Dataset items about geometric figures:

____

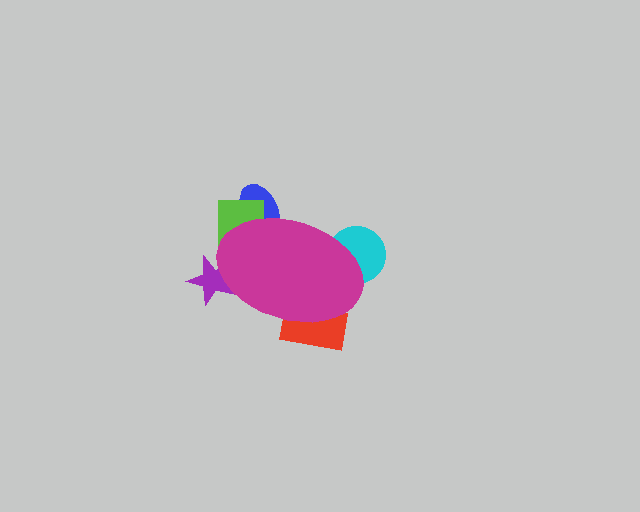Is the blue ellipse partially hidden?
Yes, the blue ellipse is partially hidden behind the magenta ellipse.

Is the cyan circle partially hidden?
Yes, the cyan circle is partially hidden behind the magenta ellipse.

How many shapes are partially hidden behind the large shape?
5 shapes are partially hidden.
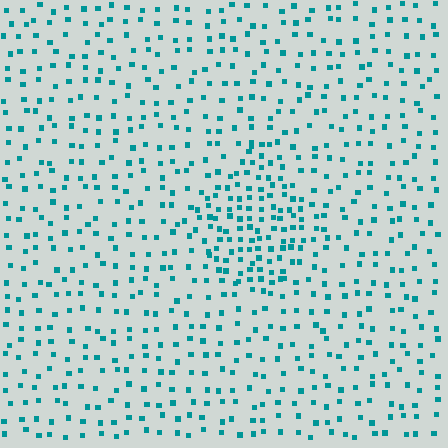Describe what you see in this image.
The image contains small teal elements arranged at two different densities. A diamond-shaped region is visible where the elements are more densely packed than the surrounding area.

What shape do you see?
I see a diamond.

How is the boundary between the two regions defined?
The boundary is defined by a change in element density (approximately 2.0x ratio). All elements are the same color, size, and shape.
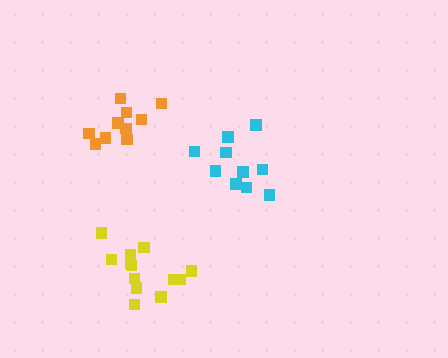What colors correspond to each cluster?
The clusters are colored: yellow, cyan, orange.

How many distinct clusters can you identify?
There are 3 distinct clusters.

____

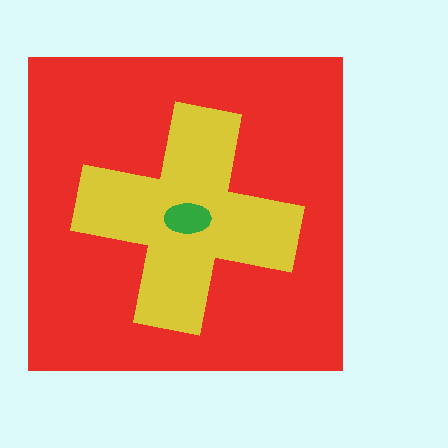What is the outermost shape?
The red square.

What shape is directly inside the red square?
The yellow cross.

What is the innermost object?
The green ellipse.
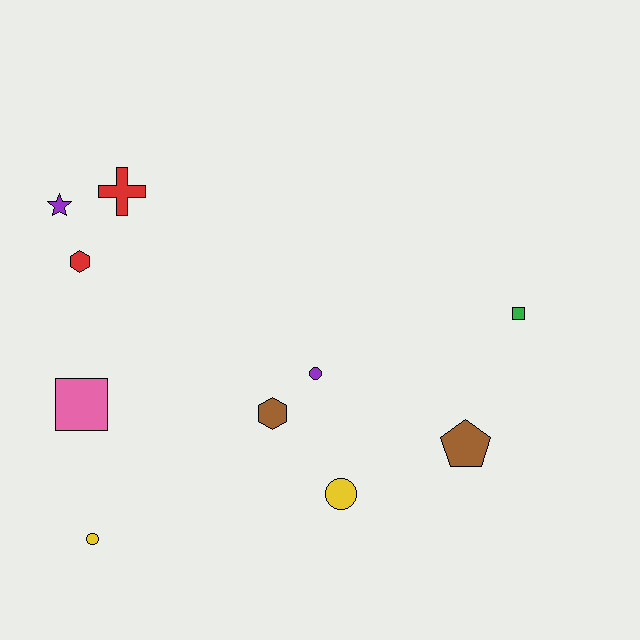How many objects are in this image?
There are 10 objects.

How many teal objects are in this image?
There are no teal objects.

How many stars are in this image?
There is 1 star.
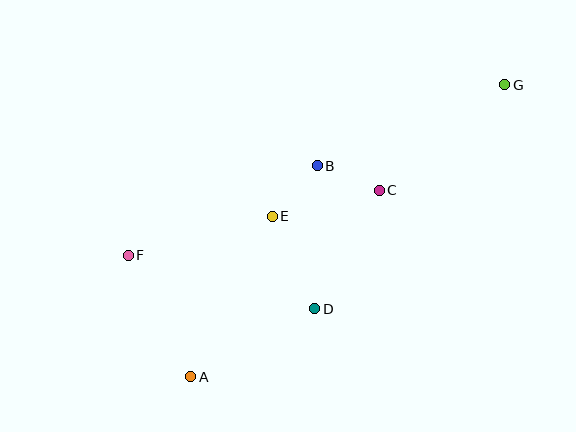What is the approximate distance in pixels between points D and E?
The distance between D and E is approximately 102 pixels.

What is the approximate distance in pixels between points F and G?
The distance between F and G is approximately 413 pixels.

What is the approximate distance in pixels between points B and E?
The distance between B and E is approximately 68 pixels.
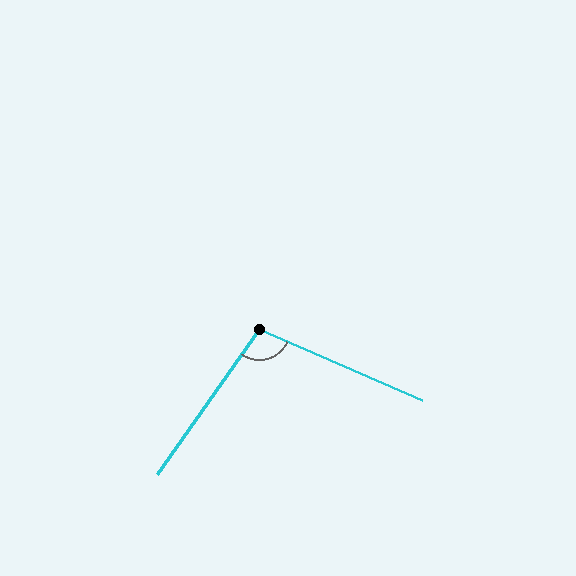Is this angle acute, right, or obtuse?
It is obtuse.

____

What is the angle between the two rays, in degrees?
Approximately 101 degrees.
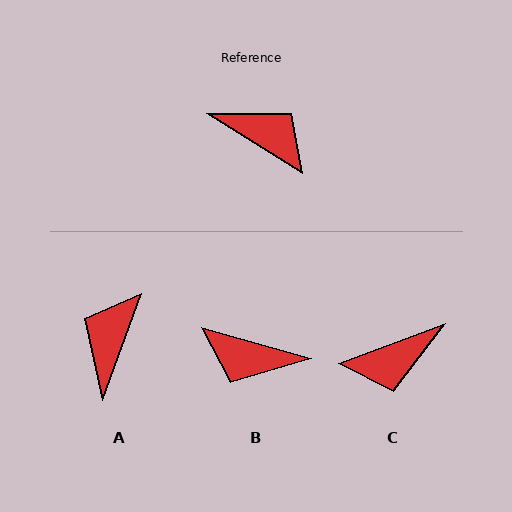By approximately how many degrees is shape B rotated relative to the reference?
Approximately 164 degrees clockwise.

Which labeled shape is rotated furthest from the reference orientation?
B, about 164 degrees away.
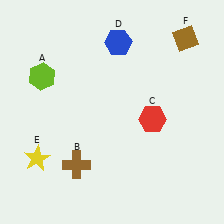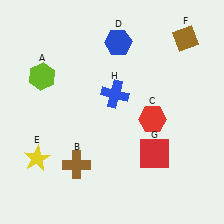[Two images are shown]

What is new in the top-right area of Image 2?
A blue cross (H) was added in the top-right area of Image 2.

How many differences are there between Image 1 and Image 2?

____

Job
Repeat the lines between those holding "By approximately how" and "How many differences", inclusive. Pictures stay out.

Exercise solution
By approximately how many degrees is shape B rotated relative to the reference?
Approximately 164 degrees clockwise.

Which labeled shape is rotated furthest from the reference orientation?
B, about 164 degrees away.
[Two images are shown]

What is new in the top-right area of Image 2?
A blue cross (H) was added in the top-right area of Image 2.

How many differences are there between Image 1 and Image 2?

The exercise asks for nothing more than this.